Work to do: Omit every picture while repeating the entries exactly.

Listing:
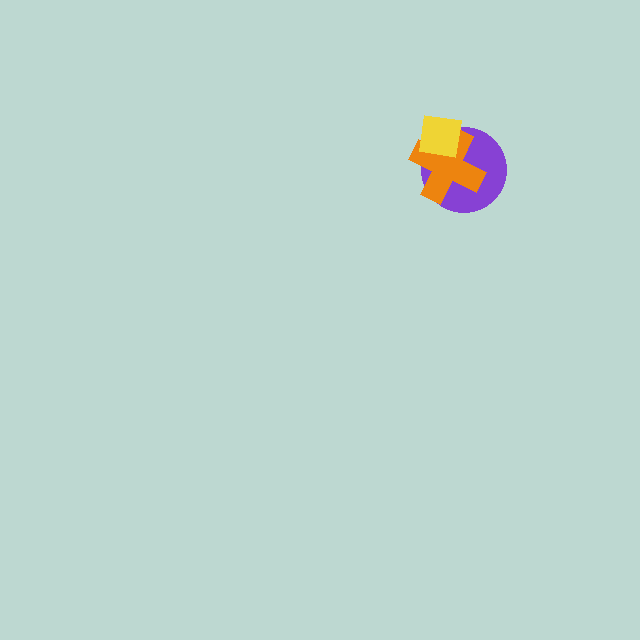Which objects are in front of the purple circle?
2 objects cover part of the purple circle: the orange cross and the yellow square.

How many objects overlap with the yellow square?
2 objects overlap with the yellow square.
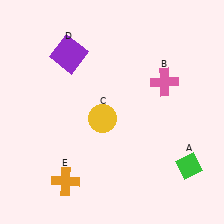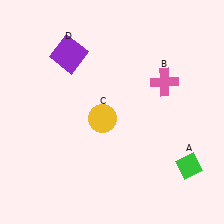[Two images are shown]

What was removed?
The orange cross (E) was removed in Image 2.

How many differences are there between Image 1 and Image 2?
There is 1 difference between the two images.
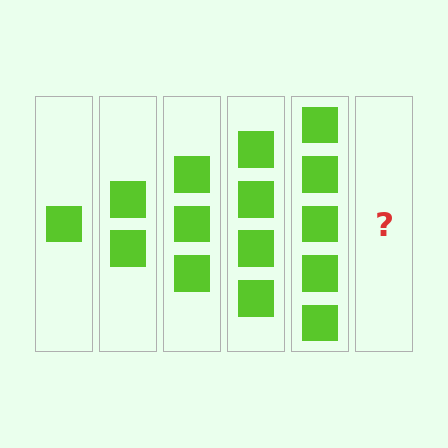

Final result:
Which objects are in front of the purple circle?
2 objects cover part of the purple circle: the orange cross and the yellow square.

How many objects overlap with the yellow square?
2 objects overlap with the yellow square.
[Two images are shown]

What was removed?
The orange cross (E) was removed in Image 2.

How many differences are there between Image 1 and Image 2?
There is 1 difference between the two images.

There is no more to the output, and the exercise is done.